[Generated figure question entries]
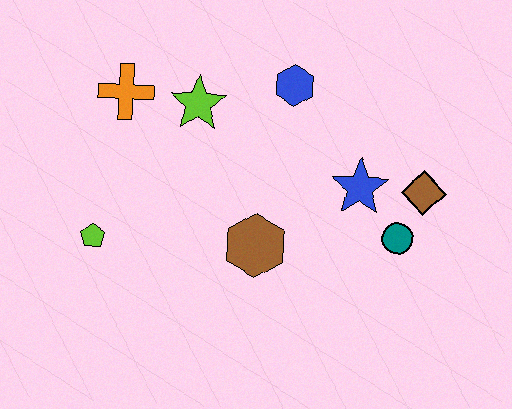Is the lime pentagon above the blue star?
No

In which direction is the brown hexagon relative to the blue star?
The brown hexagon is to the left of the blue star.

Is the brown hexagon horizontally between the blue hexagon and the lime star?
Yes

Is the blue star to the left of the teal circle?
Yes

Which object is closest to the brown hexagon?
The blue star is closest to the brown hexagon.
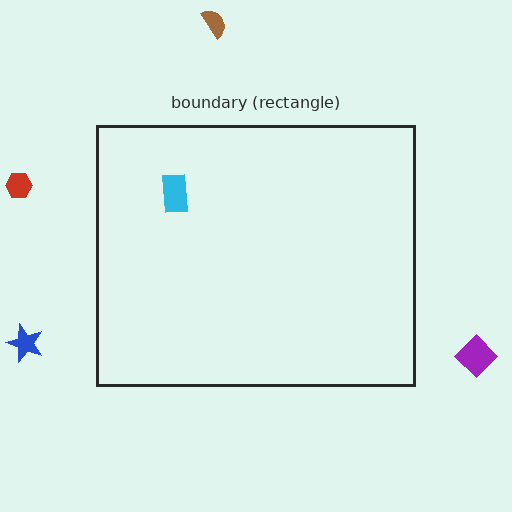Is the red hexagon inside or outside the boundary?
Outside.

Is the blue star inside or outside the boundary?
Outside.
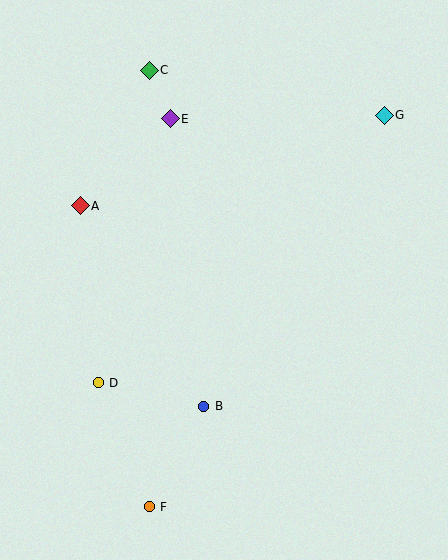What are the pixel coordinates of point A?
Point A is at (80, 206).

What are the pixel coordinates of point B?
Point B is at (204, 406).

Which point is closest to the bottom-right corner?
Point B is closest to the bottom-right corner.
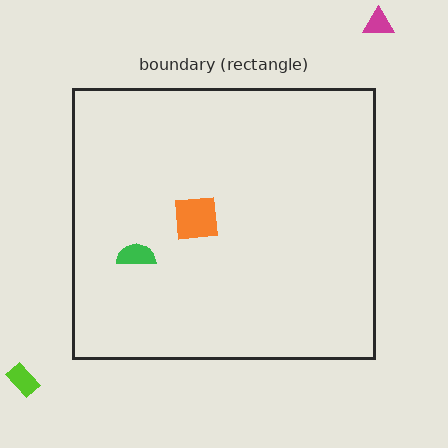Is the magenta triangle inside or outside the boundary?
Outside.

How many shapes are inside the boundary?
2 inside, 2 outside.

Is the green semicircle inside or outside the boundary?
Inside.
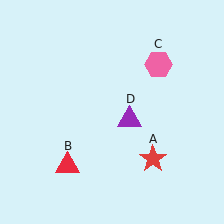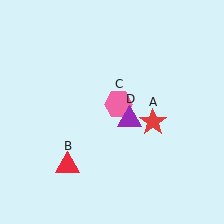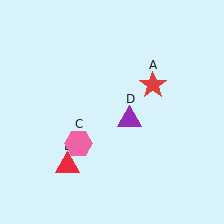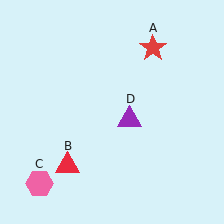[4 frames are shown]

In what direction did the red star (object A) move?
The red star (object A) moved up.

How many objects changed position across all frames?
2 objects changed position: red star (object A), pink hexagon (object C).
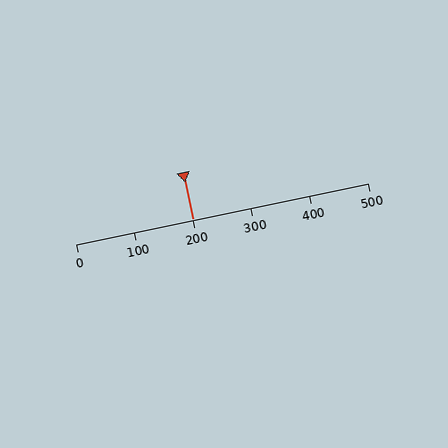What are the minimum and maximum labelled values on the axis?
The axis runs from 0 to 500.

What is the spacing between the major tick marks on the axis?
The major ticks are spaced 100 apart.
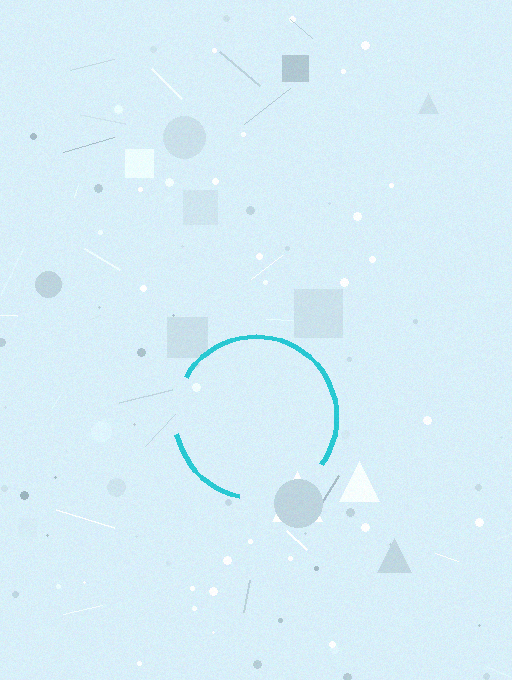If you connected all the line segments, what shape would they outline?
They would outline a circle.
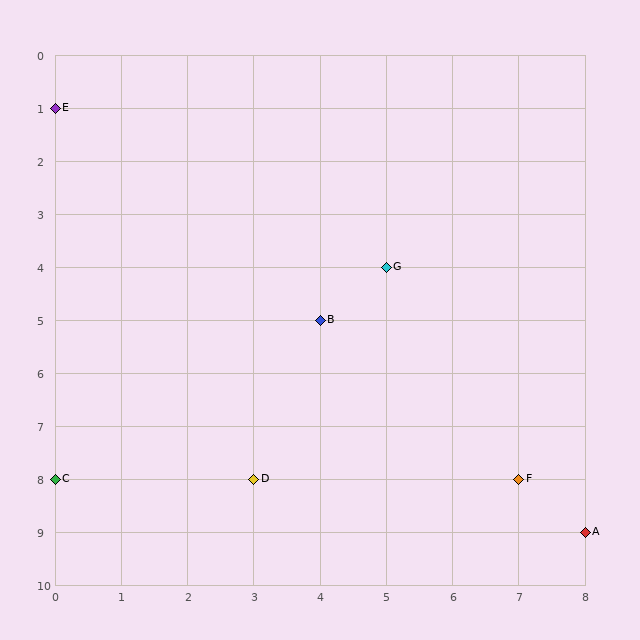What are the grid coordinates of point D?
Point D is at grid coordinates (3, 8).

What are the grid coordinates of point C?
Point C is at grid coordinates (0, 8).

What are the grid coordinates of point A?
Point A is at grid coordinates (8, 9).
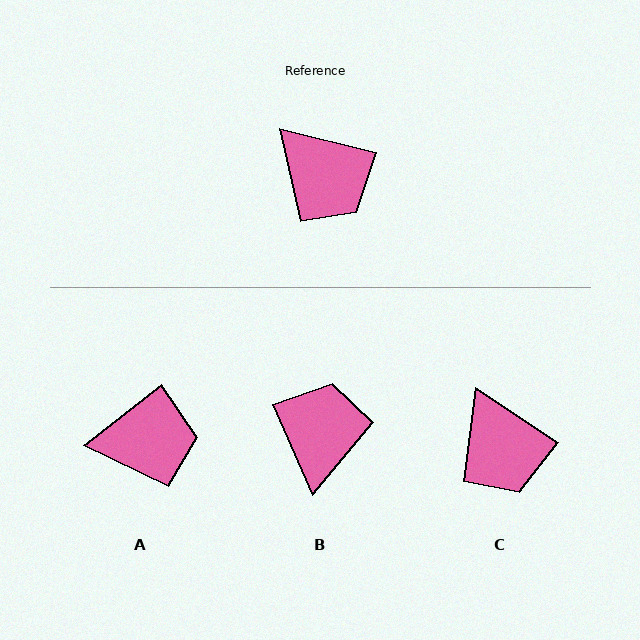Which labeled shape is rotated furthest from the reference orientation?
B, about 127 degrees away.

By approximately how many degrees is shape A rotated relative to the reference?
Approximately 52 degrees counter-clockwise.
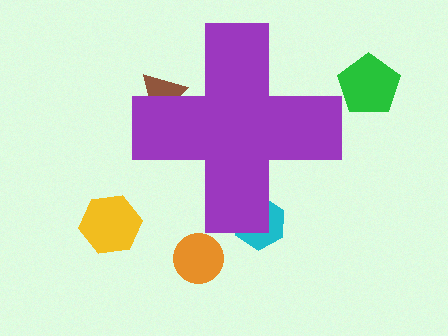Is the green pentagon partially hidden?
No, the green pentagon is fully visible.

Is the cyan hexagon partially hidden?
Yes, the cyan hexagon is partially hidden behind the purple cross.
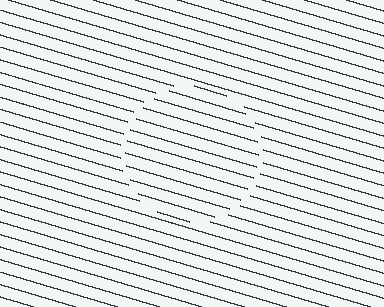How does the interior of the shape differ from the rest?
The interior of the shape contains the same grating, shifted by half a period — the contour is defined by the phase discontinuity where line-ends from the inner and outer gratings abut.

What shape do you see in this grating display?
An illusory circle. The interior of the shape contains the same grating, shifted by half a period — the contour is defined by the phase discontinuity where line-ends from the inner and outer gratings abut.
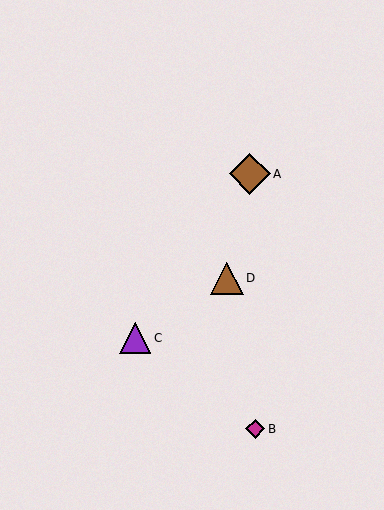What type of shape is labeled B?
Shape B is a magenta diamond.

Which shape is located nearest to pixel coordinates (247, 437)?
The magenta diamond (labeled B) at (255, 429) is nearest to that location.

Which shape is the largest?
The brown diamond (labeled A) is the largest.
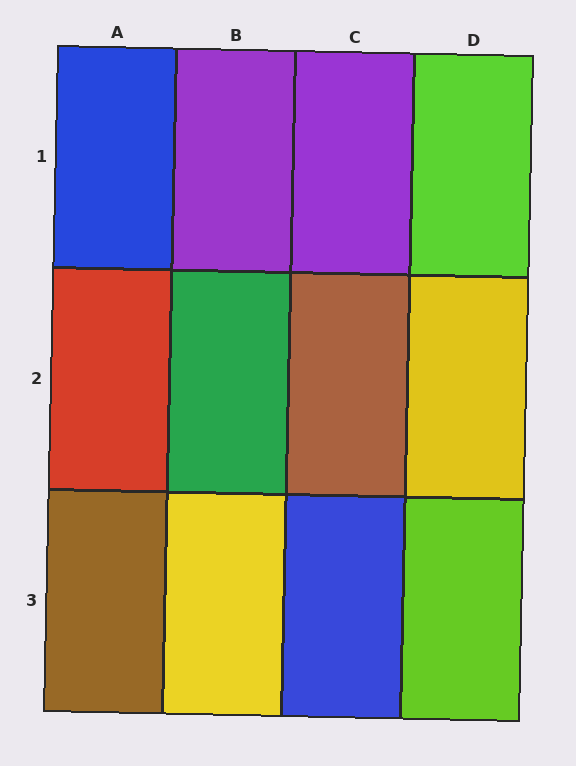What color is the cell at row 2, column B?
Green.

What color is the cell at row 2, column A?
Red.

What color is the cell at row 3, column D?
Lime.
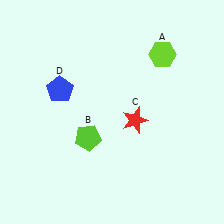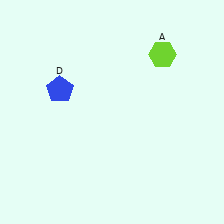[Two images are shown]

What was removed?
The lime pentagon (B), the red star (C) were removed in Image 2.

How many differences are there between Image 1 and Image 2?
There are 2 differences between the two images.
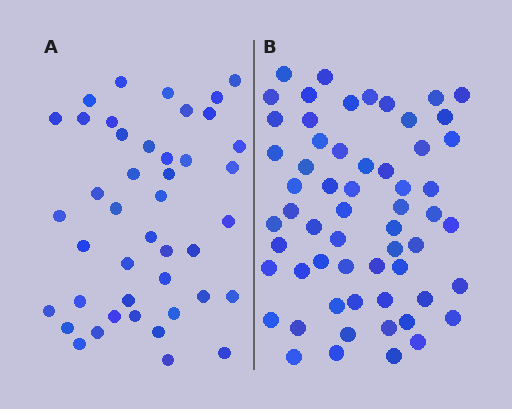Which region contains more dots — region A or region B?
Region B (the right region) has more dots.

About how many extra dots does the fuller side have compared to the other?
Region B has approximately 15 more dots than region A.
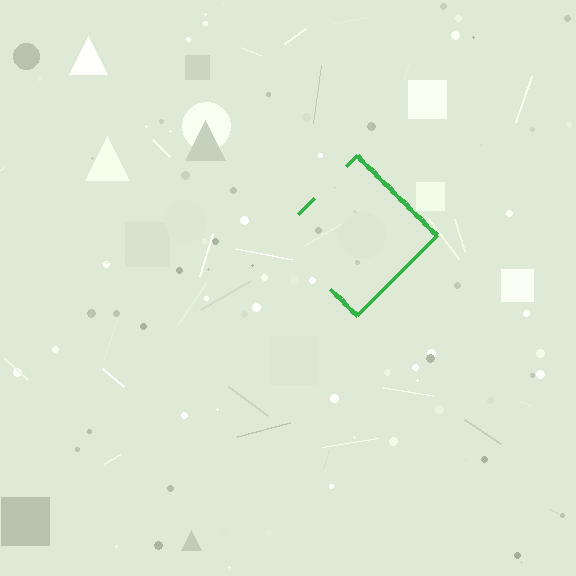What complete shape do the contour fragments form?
The contour fragments form a diamond.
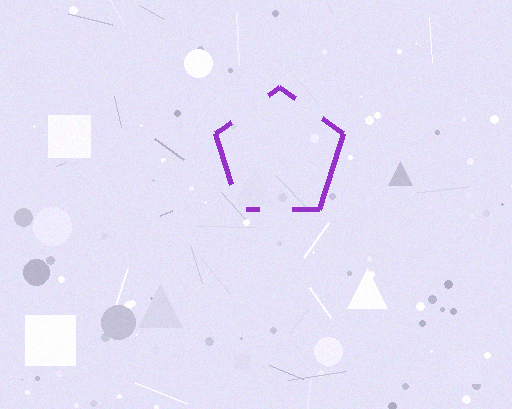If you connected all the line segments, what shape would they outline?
They would outline a pentagon.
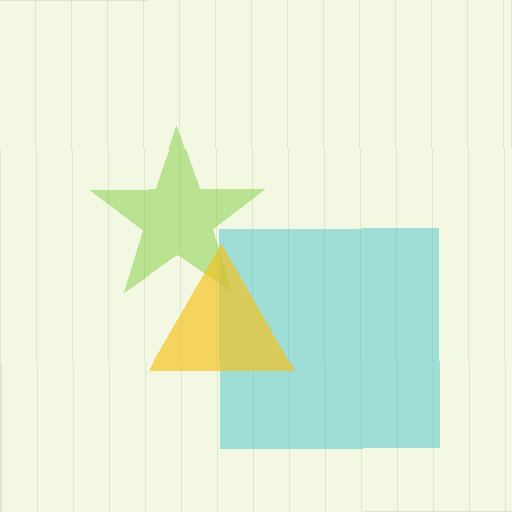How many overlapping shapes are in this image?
There are 3 overlapping shapes in the image.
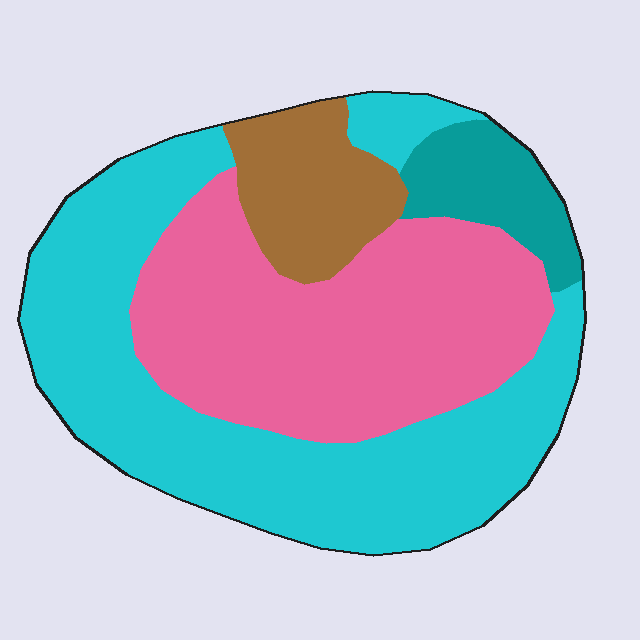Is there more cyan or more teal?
Cyan.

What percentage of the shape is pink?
Pink takes up about three eighths (3/8) of the shape.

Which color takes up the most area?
Cyan, at roughly 45%.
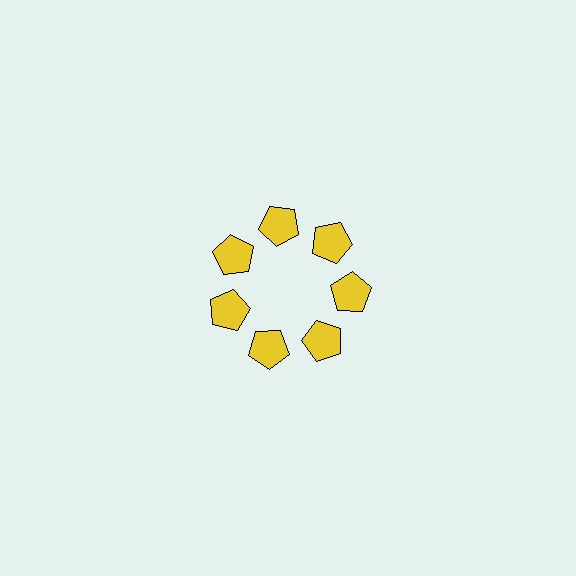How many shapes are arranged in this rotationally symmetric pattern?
There are 7 shapes, arranged in 7 groups of 1.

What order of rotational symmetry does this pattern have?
This pattern has 7-fold rotational symmetry.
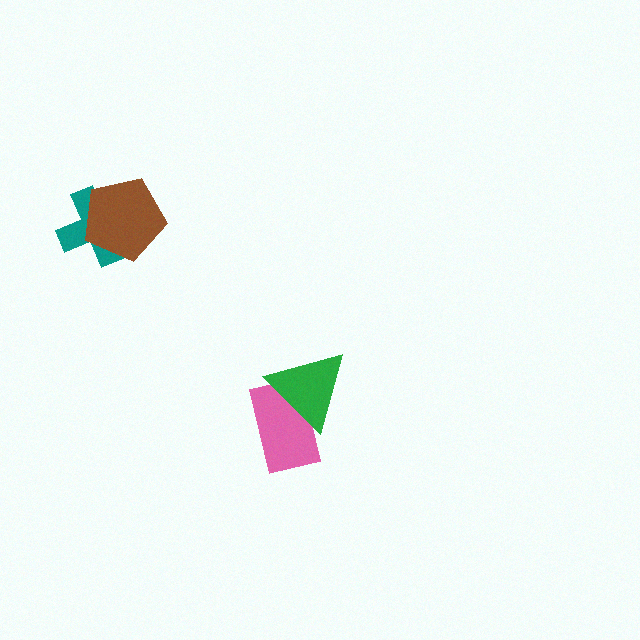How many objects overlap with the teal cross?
1 object overlaps with the teal cross.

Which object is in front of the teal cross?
The brown pentagon is in front of the teal cross.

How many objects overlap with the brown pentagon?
1 object overlaps with the brown pentagon.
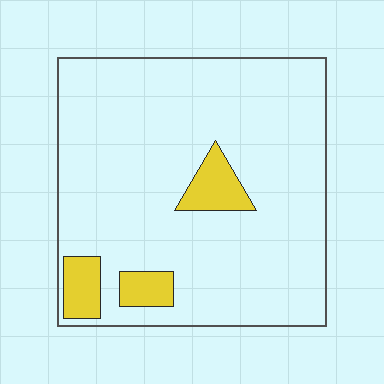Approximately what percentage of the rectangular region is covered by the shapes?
Approximately 10%.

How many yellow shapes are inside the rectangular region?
3.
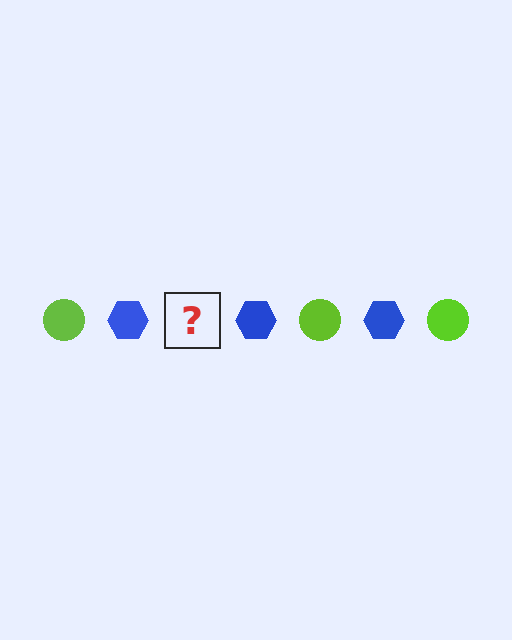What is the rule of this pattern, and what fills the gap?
The rule is that the pattern alternates between lime circle and blue hexagon. The gap should be filled with a lime circle.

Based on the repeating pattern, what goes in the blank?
The blank should be a lime circle.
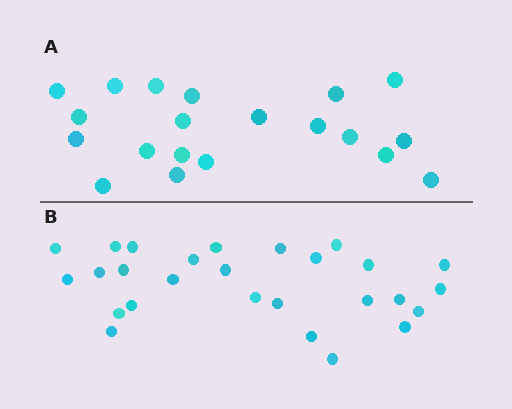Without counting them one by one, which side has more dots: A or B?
Region B (the bottom region) has more dots.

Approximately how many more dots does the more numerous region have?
Region B has roughly 8 or so more dots than region A.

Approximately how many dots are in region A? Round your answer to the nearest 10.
About 20 dots.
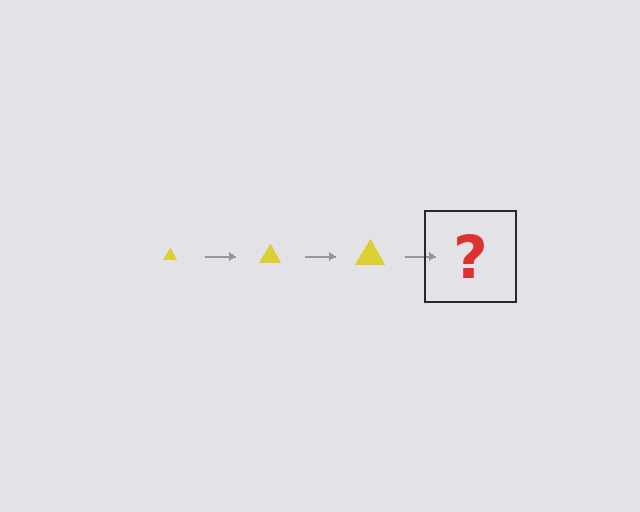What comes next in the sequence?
The next element should be a yellow triangle, larger than the previous one.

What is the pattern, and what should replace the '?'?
The pattern is that the triangle gets progressively larger each step. The '?' should be a yellow triangle, larger than the previous one.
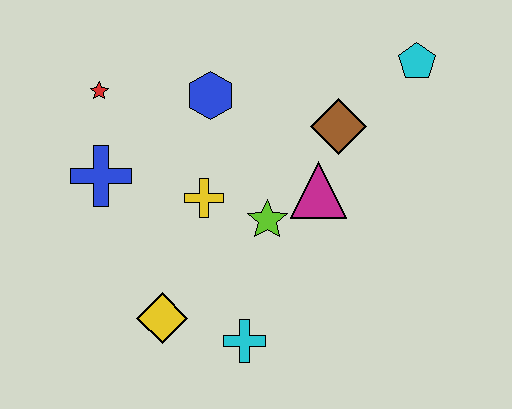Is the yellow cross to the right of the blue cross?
Yes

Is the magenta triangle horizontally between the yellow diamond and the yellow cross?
No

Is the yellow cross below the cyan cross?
No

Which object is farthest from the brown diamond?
The yellow diamond is farthest from the brown diamond.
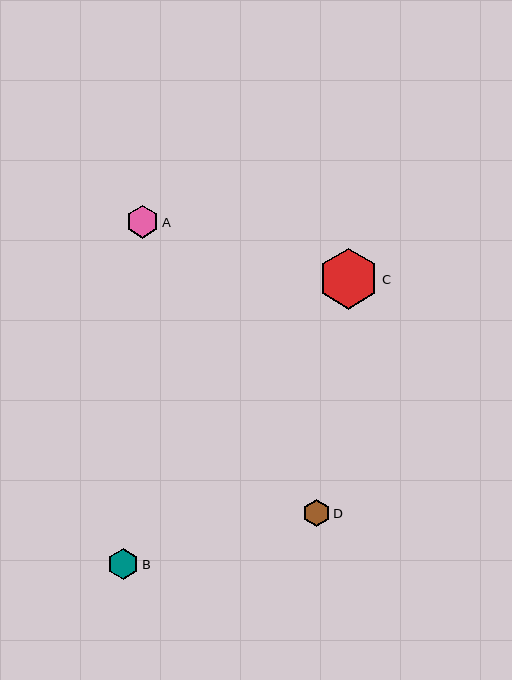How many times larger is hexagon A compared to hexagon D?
Hexagon A is approximately 1.2 times the size of hexagon D.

--- WHAT NEEDS TO BE DONE ---
Transcribe the whole listing, character for character, but not its images.

--- ANSWER IN FULL ---
Is the lime pentagon above the blue star?
No

In which direction is the brown hexagon relative to the blue star?
The brown hexagon is to the left of the blue star.

Is the brown hexagon horizontally between the blue hexagon and the lime star?
Yes

Is the blue star to the left of the teal circle?
Yes

Which object is closest to the brown hexagon?
The blue star is closest to the brown hexagon.
Is the red hexagon inside or outside the boundary?
Outside.

Is the blue star inside or outside the boundary?
Outside.
What are the pixel coordinates of point A?
Point A is at (80, 206).

What are the pixel coordinates of point B?
Point B is at (204, 406).

Which point is closest to the bottom-right corner?
Point B is closest to the bottom-right corner.
Is the magenta triangle inside or outside the boundary?
Outside.

How many shapes are inside the boundary?
2 inside, 2 outside.

Is the green semicircle inside or outside the boundary?
Inside.
[4 frames are shown]

In what direction did the red star (object A) move?
The red star (object A) moved up.

How many objects changed position across all frames?
2 objects changed position: red star (object A), pink hexagon (object C).
What are the minimum and maximum labelled values on the axis?
The axis runs from 0 to 500.

What is the spacing between the major tick marks on the axis?
The major ticks are spaced 100 apart.
If you connected all the line segments, what shape would they outline?
They would outline a circle.
What are the grid coordinates of point D?
Point D is at grid coordinates (3, 8).

What are the grid coordinates of point C?
Point C is at grid coordinates (0, 8).

What are the grid coordinates of point A?
Point A is at grid coordinates (8, 9).
Which labeled shape is rotated furthest from the reference orientation?
B, about 127 degrees away.

By approximately how many degrees is shape A rotated relative to the reference?
Approximately 52 degrees counter-clockwise.
Is the green pentagon partially hidden?
No, the green pentagon is fully visible.

Is the cyan hexagon partially hidden?
Yes, the cyan hexagon is partially hidden behind the purple cross.
How does the interior of the shape differ from the rest?
The interior of the shape contains the same grating, shifted by half a period — the contour is defined by the phase discontinuity where line-ends from the inner and outer gratings abut.

What shape do you see in this grating display?
An illusory circle. The interior of the shape contains the same grating, shifted by half a period — the contour is defined by the phase discontinuity where line-ends from the inner and outer gratings abut.
What type of shape is labeled B?
Shape B is a magenta diamond.

Which shape is located nearest to pixel coordinates (247, 437)?
The magenta diamond (labeled B) at (255, 429) is nearest to that location.

Which shape is the largest?
The brown diamond (labeled A) is the largest.
What color is the cell at row 2, column B?
Green.

What color is the cell at row 2, column A?
Red.

What color is the cell at row 3, column D?
Lime.
[Two images are shown]

What was removed?
The lime pentagon (B), the red star (C) were removed in Image 2.

How many differences are there between Image 1 and Image 2?
There are 2 differences between the two images.
Which region contains more dots — region A or region B?
Region B (the right region) has more dots.

About how many extra dots does the fuller side have compared to the other?
Region B has approximately 15 more dots than region A.
What complete shape do the contour fragments form?
The contour fragments form a diamond.
If you connected all the line segments, what shape would they outline?
They would outline a pentagon.
How many overlapping shapes are in this image?
There are 3 overlapping shapes in the image.
Is there more cyan or more teal?
Cyan.

What percentage of the shape is pink?
Pink takes up about three eighths (3/8) of the shape.

Which color takes up the most area?
Cyan, at roughly 45%.
How many shapes are arranged in this rotationally symmetric pattern?
There are 7 shapes, arranged in 7 groups of 1.

What order of rotational symmetry does this pattern have?
This pattern has 7-fold rotational symmetry.
How many objects overlap with the teal cross?
1 object overlaps with the teal cross.

Which object is in front of the teal cross?
The brown pentagon is in front of the teal cross.

How many objects overlap with the brown pentagon?
1 object overlaps with the brown pentagon.
Approximately what percentage of the rectangular region is covered by the shapes?
Approximately 10%.

How many yellow shapes are inside the rectangular region?
3.
What is the rule of this pattern, and what fills the gap?
The rule is that the pattern alternates between lime circle and blue hexagon. The gap should be filled with a lime circle.

Based on the repeating pattern, what goes in the blank?
The blank should be a lime circle.
Without counting them one by one, which side has more dots: A or B?
Region B (the bottom region) has more dots.

Approximately how many more dots does the more numerous region have?
Region B has roughly 8 or so more dots than region A.

Approximately how many dots are in region A? Round your answer to the nearest 10.
About 20 dots.
What comes next in the sequence?
The next element should be a yellow triangle, larger than the previous one.

What is the pattern, and what should replace the '?'?
The pattern is that the triangle gets progressively larger each step. The '?' should be a yellow triangle, larger than the previous one.
Is the yellow cross to the right of the blue cross?
Yes

Is the magenta triangle horizontally between the yellow diamond and the yellow cross?
No

Is the yellow cross below the cyan cross?
No

Which object is farthest from the brown diamond?
The yellow diamond is farthest from the brown diamond.
How many times larger is hexagon A compared to hexagon D?
Hexagon A is approximately 1.2 times the size of hexagon D.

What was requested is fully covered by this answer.